(Entries taken from a collection)
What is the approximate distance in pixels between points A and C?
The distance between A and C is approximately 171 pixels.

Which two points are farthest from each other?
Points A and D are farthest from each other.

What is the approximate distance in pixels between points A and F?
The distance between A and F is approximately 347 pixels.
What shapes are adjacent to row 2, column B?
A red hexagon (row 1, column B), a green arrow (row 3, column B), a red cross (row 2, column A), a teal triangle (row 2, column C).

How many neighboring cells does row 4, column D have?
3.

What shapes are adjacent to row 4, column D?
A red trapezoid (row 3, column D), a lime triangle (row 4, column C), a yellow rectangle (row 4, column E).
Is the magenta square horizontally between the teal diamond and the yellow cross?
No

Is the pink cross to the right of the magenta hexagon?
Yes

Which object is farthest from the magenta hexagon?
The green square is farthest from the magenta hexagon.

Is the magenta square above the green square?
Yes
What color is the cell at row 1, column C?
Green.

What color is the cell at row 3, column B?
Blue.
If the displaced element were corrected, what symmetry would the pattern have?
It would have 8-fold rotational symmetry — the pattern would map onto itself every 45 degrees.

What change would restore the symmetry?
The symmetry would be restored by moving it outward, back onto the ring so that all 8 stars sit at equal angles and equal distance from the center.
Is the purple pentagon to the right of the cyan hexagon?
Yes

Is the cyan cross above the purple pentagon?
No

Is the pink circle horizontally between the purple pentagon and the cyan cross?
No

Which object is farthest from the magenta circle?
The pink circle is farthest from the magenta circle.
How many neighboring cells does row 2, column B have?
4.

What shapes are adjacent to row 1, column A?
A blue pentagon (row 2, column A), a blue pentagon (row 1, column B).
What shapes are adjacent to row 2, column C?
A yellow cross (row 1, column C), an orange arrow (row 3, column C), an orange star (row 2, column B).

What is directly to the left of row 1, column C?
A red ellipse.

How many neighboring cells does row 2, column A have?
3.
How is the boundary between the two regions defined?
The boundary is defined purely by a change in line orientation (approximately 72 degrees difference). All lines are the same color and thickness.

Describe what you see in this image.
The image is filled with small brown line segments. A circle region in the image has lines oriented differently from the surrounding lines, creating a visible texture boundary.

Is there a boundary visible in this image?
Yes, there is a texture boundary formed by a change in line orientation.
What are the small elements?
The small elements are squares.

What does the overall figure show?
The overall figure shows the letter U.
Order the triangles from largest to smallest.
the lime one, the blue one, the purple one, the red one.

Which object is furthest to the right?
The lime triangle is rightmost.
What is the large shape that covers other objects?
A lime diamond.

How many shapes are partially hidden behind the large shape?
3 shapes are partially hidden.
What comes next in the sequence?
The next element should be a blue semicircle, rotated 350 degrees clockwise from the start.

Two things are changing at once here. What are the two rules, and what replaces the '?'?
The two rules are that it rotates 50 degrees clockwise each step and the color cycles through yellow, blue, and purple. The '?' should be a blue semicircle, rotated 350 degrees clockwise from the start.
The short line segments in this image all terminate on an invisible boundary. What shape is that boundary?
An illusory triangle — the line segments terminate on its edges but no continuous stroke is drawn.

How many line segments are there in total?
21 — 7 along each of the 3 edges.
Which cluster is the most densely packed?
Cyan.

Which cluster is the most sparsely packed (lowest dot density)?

◆ **ABOUT THIS EXERCISE**
Would you quote, exactly and only, the lines from the one containing "Which cluster is the most densely packed?" to the end of the entries?

◆ **ANSWER**
Which cluster is the most densely packed?
Cyan.

Which cluster is the most sparsely packed (lowest dot density)?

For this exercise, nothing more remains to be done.